Geometric perception data:
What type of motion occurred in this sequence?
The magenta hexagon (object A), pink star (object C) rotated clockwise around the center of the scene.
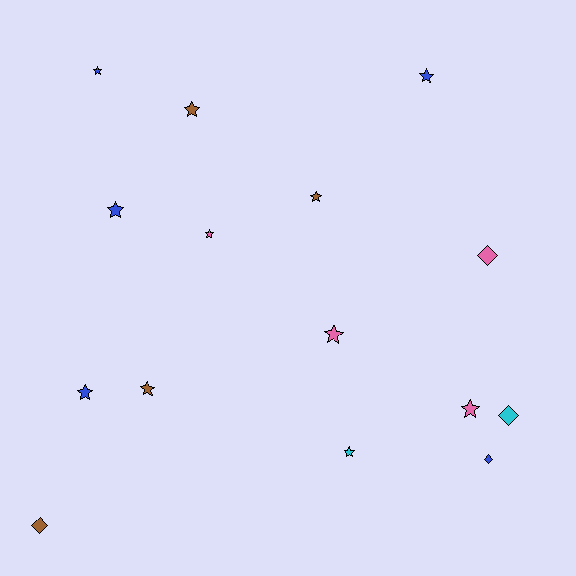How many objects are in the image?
There are 15 objects.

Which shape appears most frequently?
Star, with 11 objects.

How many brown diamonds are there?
There is 1 brown diamond.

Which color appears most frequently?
Blue, with 5 objects.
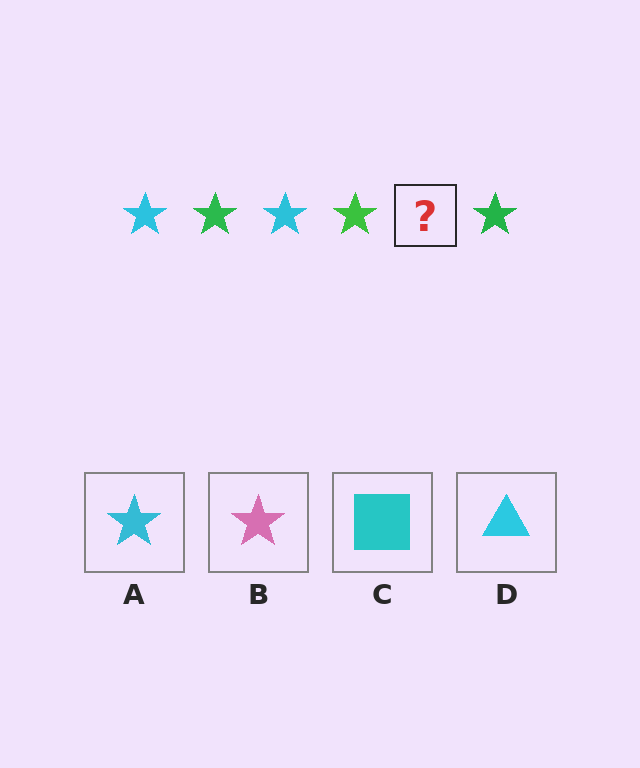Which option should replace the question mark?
Option A.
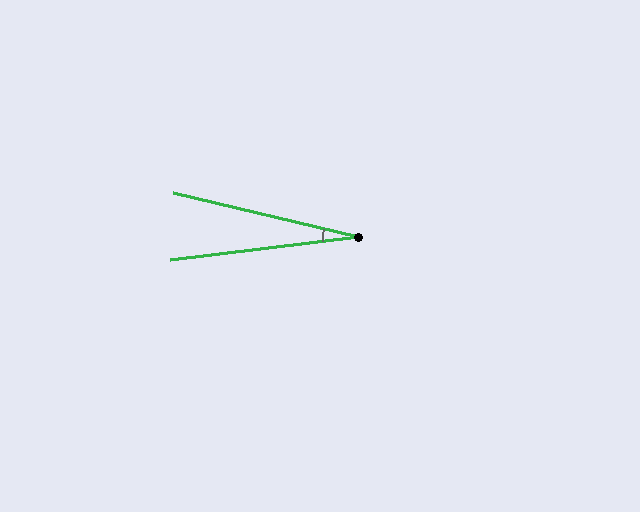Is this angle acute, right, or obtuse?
It is acute.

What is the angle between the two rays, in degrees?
Approximately 20 degrees.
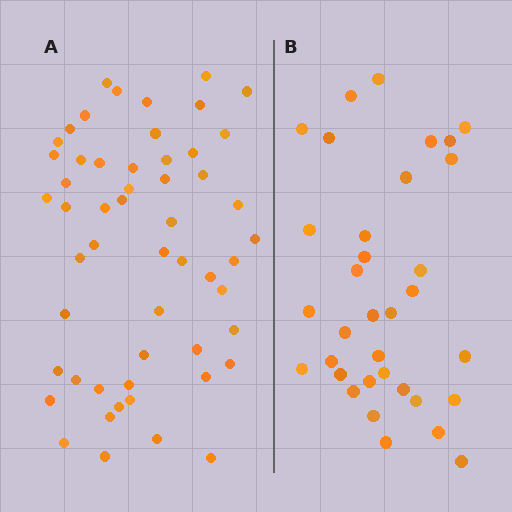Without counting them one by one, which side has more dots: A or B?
Region A (the left region) has more dots.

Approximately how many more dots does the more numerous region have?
Region A has approximately 20 more dots than region B.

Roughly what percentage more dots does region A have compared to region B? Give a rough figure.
About 60% more.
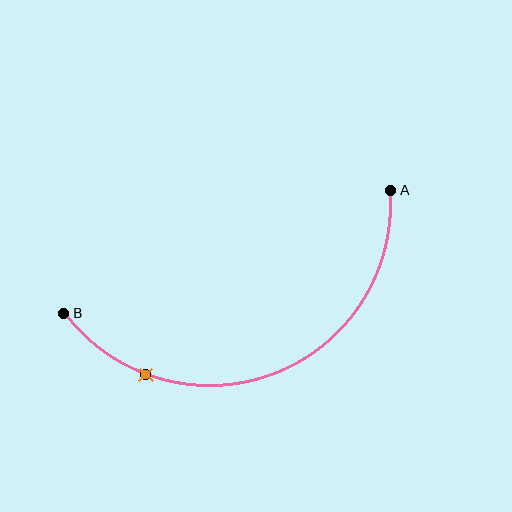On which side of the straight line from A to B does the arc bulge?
The arc bulges below the straight line connecting A and B.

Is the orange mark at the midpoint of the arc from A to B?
No. The orange mark lies on the arc but is closer to endpoint B. The arc midpoint would be at the point on the curve equidistant along the arc from both A and B.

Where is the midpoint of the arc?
The arc midpoint is the point on the curve farthest from the straight line joining A and B. It sits below that line.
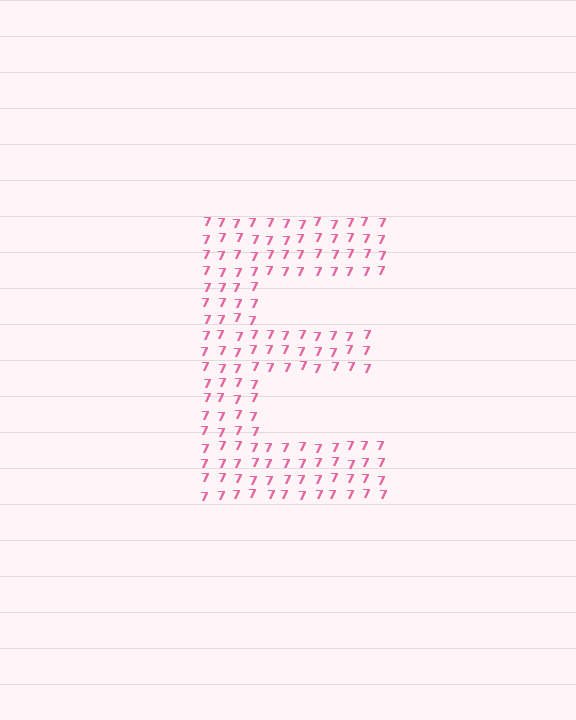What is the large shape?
The large shape is the letter E.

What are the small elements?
The small elements are digit 7's.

EXERCISE PROMPT:
Reproduce each line word for word and drop the pictures.

SOLVED EXERCISE:
What type of motion occurred in this sequence?
The magenta hexagon (object A), pink star (object C) rotated clockwise around the center of the scene.
How many objects are in the image?
There are 15 objects.

Which shape appears most frequently?
Star, with 11 objects.

How many brown diamonds are there?
There is 1 brown diamond.

Which color appears most frequently?
Blue, with 5 objects.
Which option should replace the question mark?
Option A.
Is this angle acute, right, or obtuse?
It is acute.

What is the angle between the two rays, in degrees?
Approximately 20 degrees.
Without counting them one by one, which side has more dots: A or B?
Region A (the left region) has more dots.

Approximately how many more dots does the more numerous region have?
Region A has approximately 20 more dots than region B.

Roughly what percentage more dots does region A have compared to region B? Give a rough figure.
About 60% more.
On which side of the straight line from A to B does the arc bulge?
The arc bulges below the straight line connecting A and B.

Is the orange mark at the midpoint of the arc from A to B?
No. The orange mark lies on the arc but is closer to endpoint B. The arc midpoint would be at the point on the curve equidistant along the arc from both A and B.

Where is the midpoint of the arc?
The arc midpoint is the point on the curve farthest from the straight line joining A and B. It sits below that line.
What is the large shape?
The large shape is the letter E.

What are the small elements?
The small elements are digit 7's.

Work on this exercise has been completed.